--- WORK TO BE COMPLETED ---
Write out the data again exactly, skipping every picture.

--- SUPPLIED MATERIAL ---
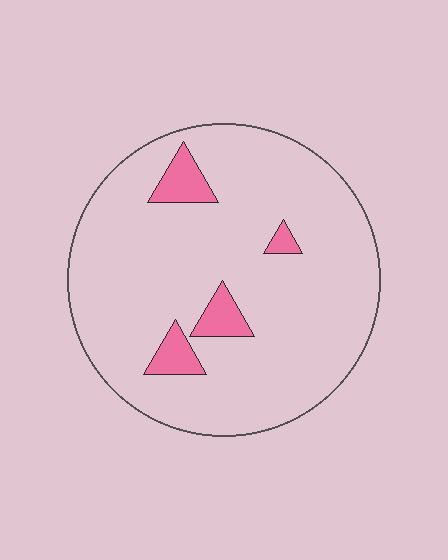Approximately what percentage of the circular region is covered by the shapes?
Approximately 10%.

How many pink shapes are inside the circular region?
4.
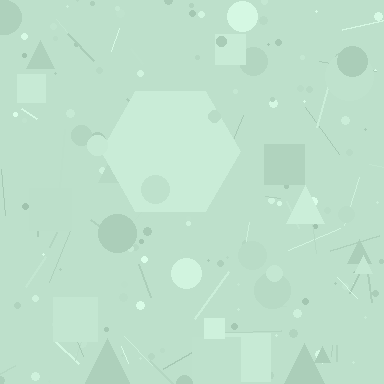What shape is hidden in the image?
A hexagon is hidden in the image.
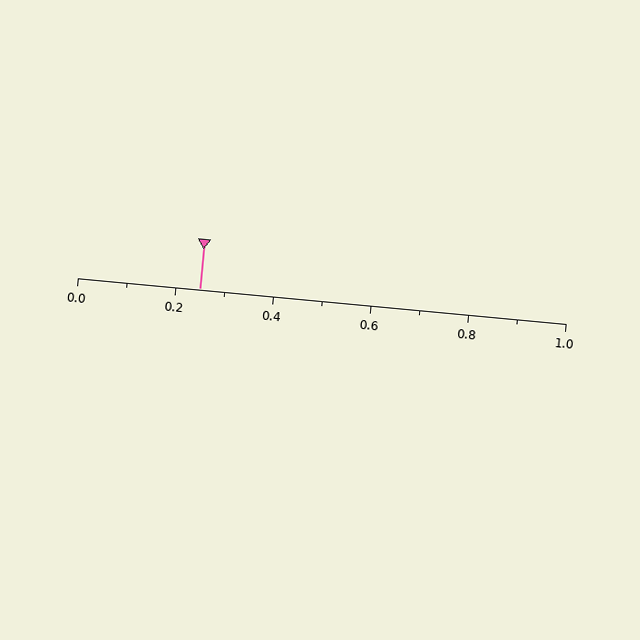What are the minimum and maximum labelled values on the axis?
The axis runs from 0.0 to 1.0.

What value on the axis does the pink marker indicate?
The marker indicates approximately 0.25.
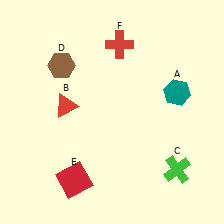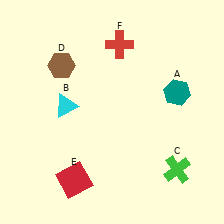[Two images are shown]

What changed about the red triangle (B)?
In Image 1, B is red. In Image 2, it changed to cyan.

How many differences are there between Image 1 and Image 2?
There is 1 difference between the two images.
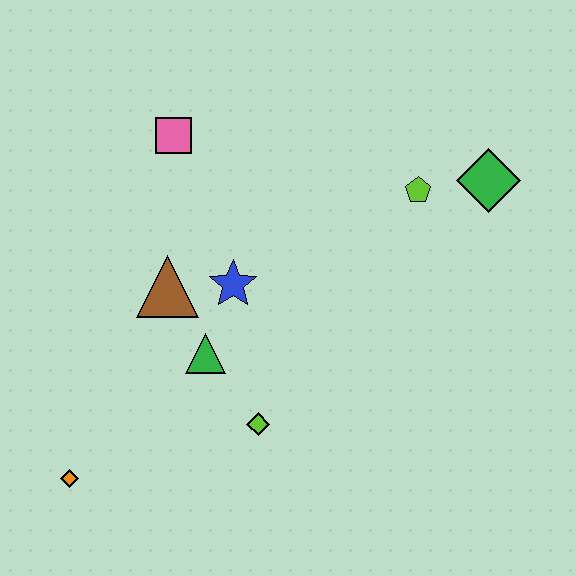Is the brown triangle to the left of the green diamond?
Yes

--- COMPLETED EXERCISE ---
Approximately what percentage of the circular region is covered by the shapes?
Approximately 10%.

How many pink shapes are inside the circular region?
4.
What shape is hidden in the image?
A hexagon is hidden in the image.
What are the minimum and maximum labelled values on the axis?
The axis runs from 0.0 to 1.0.

What value on the axis does the pink marker indicate?
The marker indicates approximately 0.25.
[Two images are shown]

What changed about the red triangle (B)?
In Image 1, B is red. In Image 2, it changed to cyan.

How many differences are there between Image 1 and Image 2?
There is 1 difference between the two images.
Is the brown triangle to the left of the green diamond?
Yes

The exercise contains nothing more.